__SET PROBLEM__
Leave out the pictures and copy every record exactly.

※

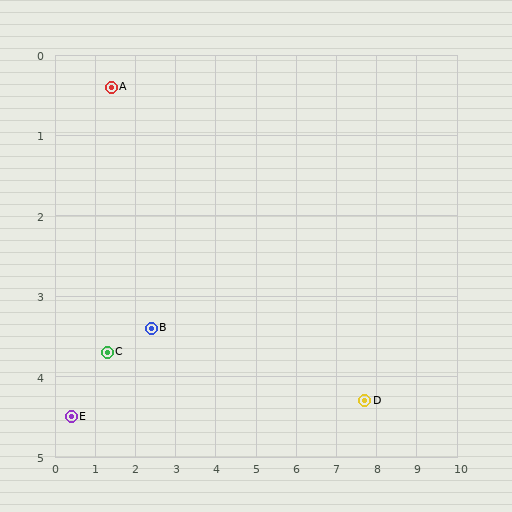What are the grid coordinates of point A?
Point A is at approximately (1.4, 0.4).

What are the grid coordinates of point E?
Point E is at approximately (0.4, 4.5).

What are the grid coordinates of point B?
Point B is at approximately (2.4, 3.4).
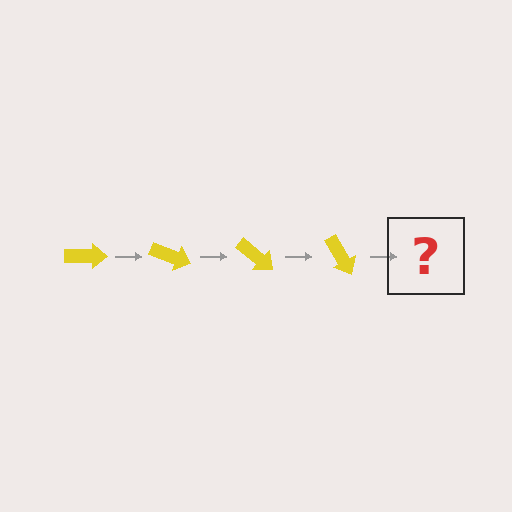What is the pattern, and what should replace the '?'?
The pattern is that the arrow rotates 20 degrees clockwise each step. The '?' should be a yellow arrow rotated 80 degrees clockwise.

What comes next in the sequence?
The next element should be a yellow arrow rotated 80 degrees clockwise.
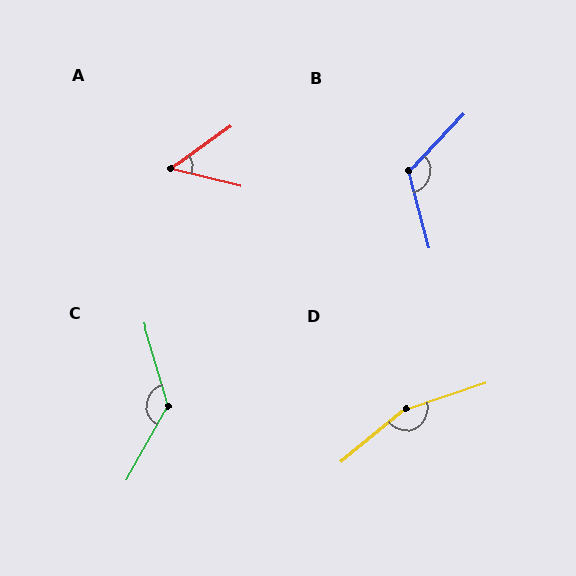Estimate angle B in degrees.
Approximately 121 degrees.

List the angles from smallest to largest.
A (50°), B (121°), C (134°), D (159°).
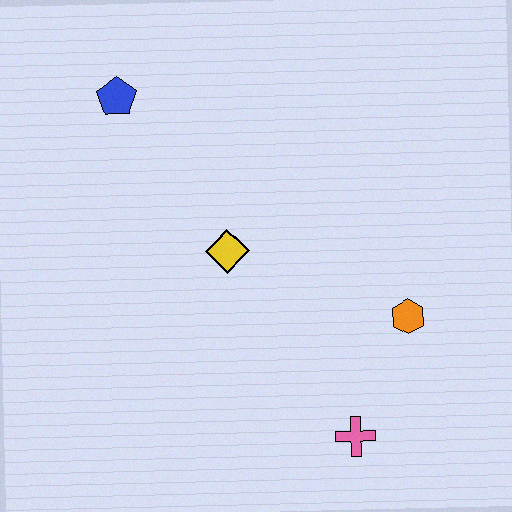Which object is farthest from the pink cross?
The blue pentagon is farthest from the pink cross.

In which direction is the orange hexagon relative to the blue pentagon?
The orange hexagon is to the right of the blue pentagon.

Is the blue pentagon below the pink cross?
No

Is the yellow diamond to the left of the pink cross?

※

__ANSWER TO THIS TASK__
What are the grid coordinates of point A?
Point A is at approximately (1.4, 0.4).

What are the grid coordinates of point E?
Point E is at approximately (0.4, 4.5).

What are the grid coordinates of point B?
Point B is at approximately (2.4, 3.4).
What is the pattern, and what should replace the '?'?
The pattern is that the arrow rotates 20 degrees clockwise each step. The '?' should be a yellow arrow rotated 80 degrees clockwise.

What comes next in the sequence?
The next element should be a yellow arrow rotated 80 degrees clockwise.
Estimate angle B in degrees.
Approximately 121 degrees.

List the angles from smallest to largest.
A (50°), B (121°), C (134°), D (159°).
Which object is farthest from the pink cross?
The blue pentagon is farthest from the pink cross.

In which direction is the orange hexagon relative to the blue pentagon?
The orange hexagon is to the right of the blue pentagon.

Is the blue pentagon below the pink cross?
No

Is the yellow diamond to the left of the pink cross?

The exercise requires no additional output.